-- start of PROVIDED INFORMATION --

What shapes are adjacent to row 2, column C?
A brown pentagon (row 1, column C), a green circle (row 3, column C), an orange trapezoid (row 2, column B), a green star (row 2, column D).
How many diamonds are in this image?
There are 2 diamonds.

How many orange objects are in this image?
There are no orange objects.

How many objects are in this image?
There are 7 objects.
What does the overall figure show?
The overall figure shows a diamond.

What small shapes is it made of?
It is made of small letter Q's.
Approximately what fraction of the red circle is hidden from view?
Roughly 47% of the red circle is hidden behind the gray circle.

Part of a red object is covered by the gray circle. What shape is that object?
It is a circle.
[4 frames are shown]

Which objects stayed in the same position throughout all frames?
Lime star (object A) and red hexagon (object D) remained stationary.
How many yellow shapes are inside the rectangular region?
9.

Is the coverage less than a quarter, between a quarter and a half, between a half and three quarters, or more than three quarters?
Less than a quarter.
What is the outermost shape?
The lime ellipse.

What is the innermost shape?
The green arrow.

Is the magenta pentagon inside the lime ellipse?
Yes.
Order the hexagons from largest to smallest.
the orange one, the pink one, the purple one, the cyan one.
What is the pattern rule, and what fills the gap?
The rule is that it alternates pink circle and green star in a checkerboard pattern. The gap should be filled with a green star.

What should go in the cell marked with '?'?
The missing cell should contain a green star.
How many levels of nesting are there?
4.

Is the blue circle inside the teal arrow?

-- end of PROVIDED INFORMATION --
-- start of PROVIDED INFORMATION --

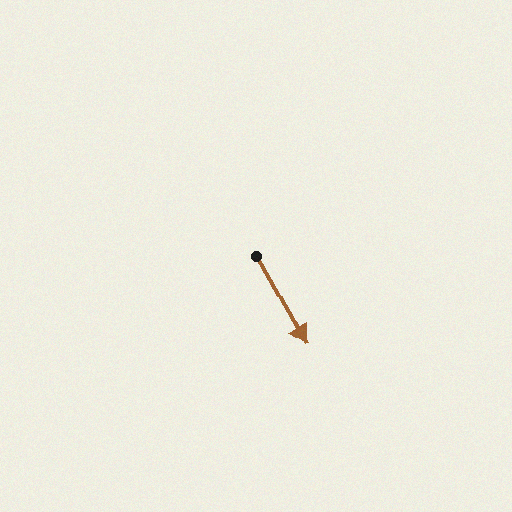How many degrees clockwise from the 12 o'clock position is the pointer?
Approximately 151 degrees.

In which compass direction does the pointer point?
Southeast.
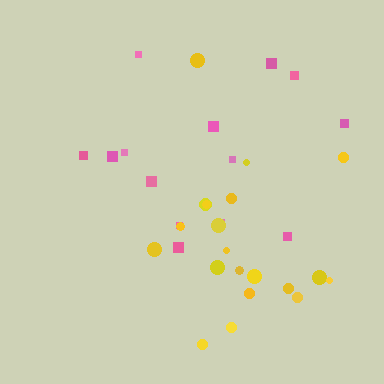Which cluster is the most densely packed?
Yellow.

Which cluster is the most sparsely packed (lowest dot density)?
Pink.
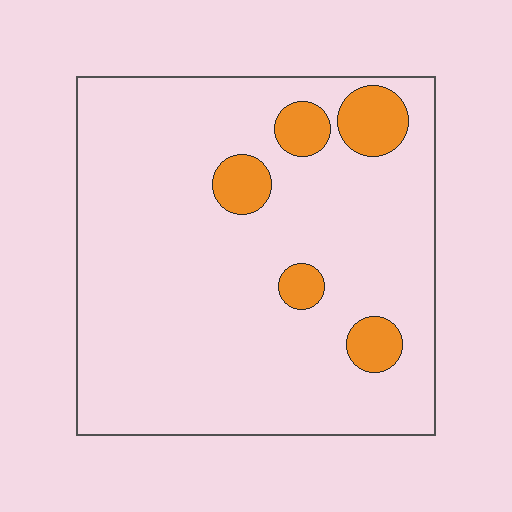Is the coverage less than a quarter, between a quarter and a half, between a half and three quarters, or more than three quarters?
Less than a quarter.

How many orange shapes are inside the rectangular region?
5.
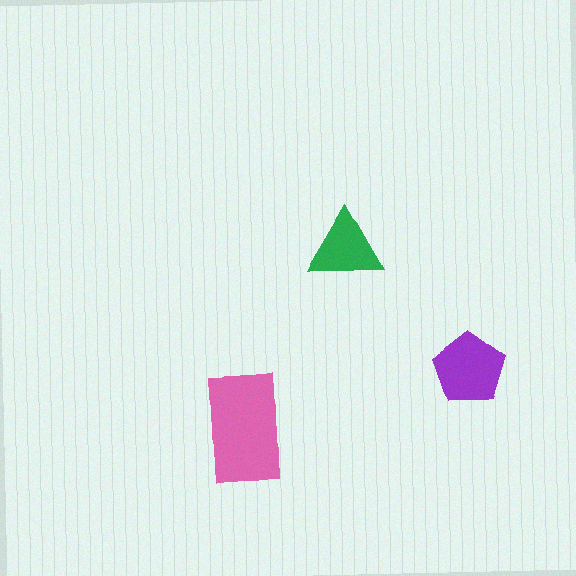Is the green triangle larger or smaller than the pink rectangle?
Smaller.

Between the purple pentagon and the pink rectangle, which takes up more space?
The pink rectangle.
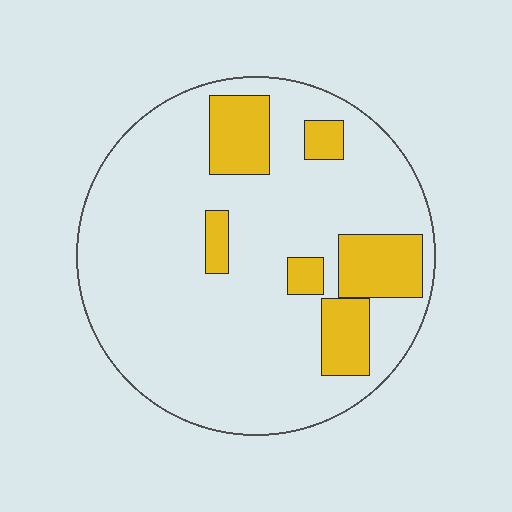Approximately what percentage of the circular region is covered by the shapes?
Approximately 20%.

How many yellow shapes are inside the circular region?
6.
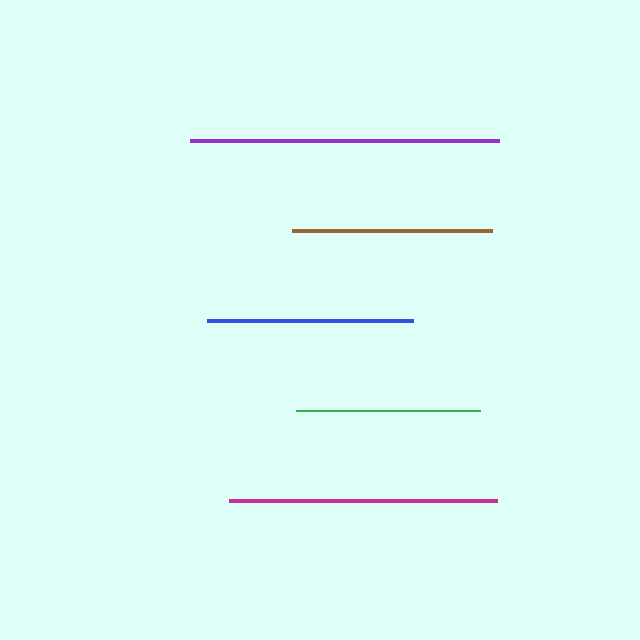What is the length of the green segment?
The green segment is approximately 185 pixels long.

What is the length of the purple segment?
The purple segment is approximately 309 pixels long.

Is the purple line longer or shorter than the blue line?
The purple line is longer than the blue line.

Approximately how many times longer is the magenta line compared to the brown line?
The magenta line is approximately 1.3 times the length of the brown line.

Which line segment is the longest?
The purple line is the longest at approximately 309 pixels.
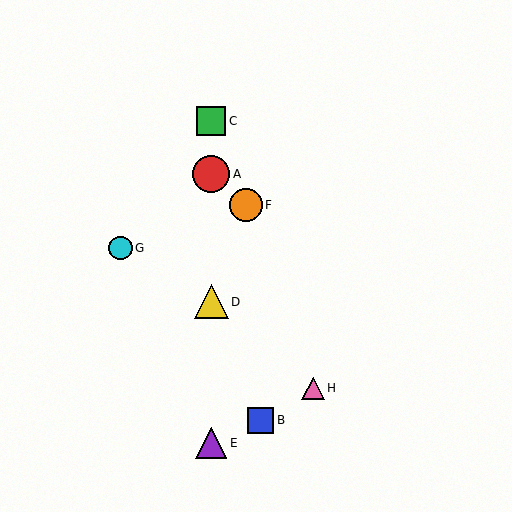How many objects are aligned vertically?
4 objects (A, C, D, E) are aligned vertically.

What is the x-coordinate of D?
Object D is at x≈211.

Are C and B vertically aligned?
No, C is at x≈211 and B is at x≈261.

-- end of PROVIDED INFORMATION --
-- start of PROVIDED INFORMATION --

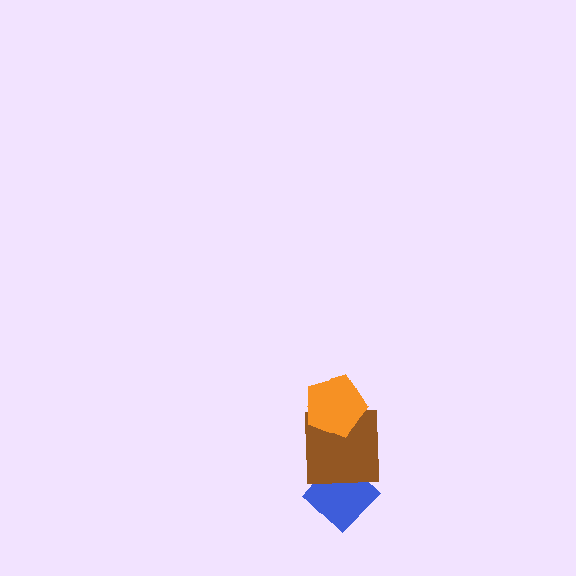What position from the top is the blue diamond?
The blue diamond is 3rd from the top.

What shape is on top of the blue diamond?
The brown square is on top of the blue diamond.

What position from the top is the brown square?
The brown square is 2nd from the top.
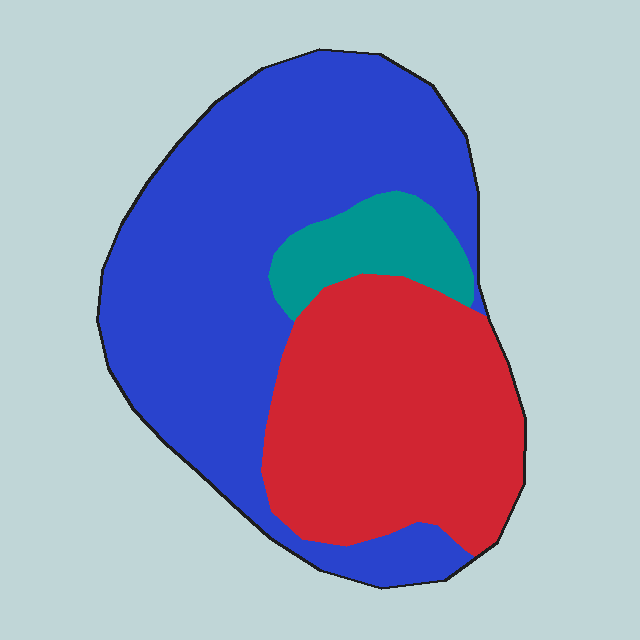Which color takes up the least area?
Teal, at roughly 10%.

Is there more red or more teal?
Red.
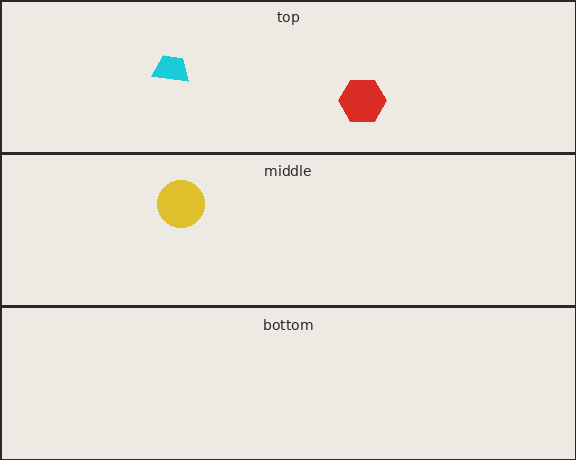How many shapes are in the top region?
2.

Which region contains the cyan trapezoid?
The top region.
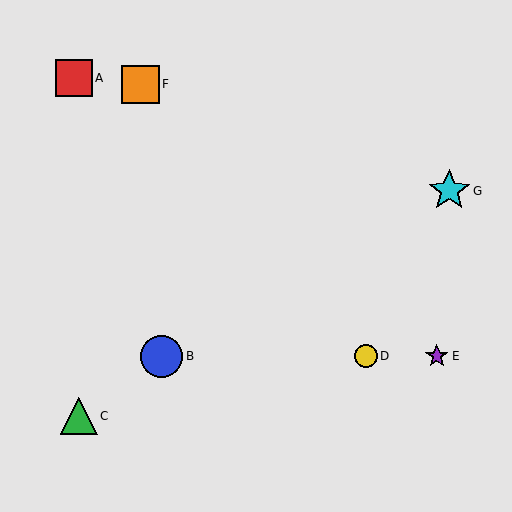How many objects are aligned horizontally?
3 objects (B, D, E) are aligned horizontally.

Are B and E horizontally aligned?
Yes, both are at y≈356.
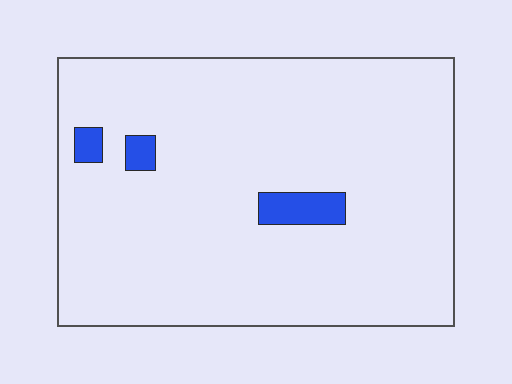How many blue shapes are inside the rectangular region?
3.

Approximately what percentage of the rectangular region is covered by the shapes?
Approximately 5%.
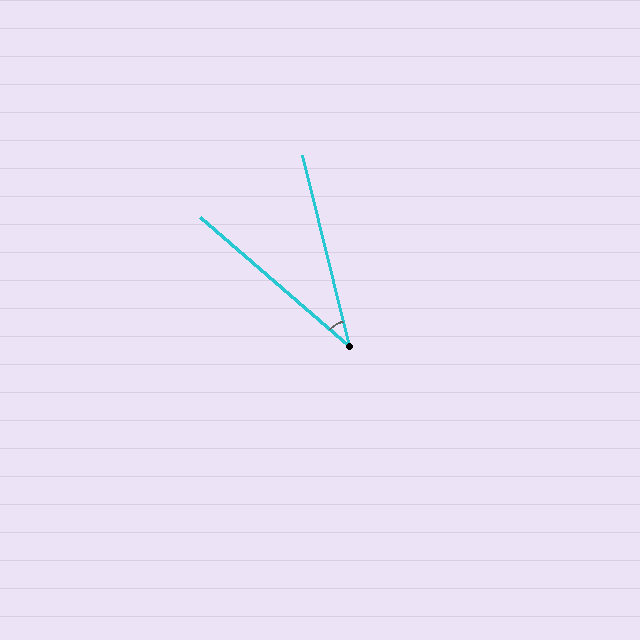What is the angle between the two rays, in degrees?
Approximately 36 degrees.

-- end of PROVIDED INFORMATION --

**THE TASK:** Starting with the line with "What shapes are adjacent to row 2, column C?" and ending with the line with "[4 frames are shown]", extract every line exactly and nothing outside that span.

**RESPONSE TO THE TASK:**
What shapes are adjacent to row 2, column C?
A brown pentagon (row 1, column C), a green circle (row 3, column C), an orange trapezoid (row 2, column B), a green star (row 2, column D).
How many diamonds are in this image?
There are 2 diamonds.

How many orange objects are in this image?
There are no orange objects.

How many objects are in this image?
There are 7 objects.
What does the overall figure show?
The overall figure shows a diamond.

What small shapes is it made of?
It is made of small letter Q's.
Approximately what fraction of the red circle is hidden from view?
Roughly 47% of the red circle is hidden behind the gray circle.

Part of a red object is covered by the gray circle. What shape is that object?
It is a circle.
[4 frames are shown]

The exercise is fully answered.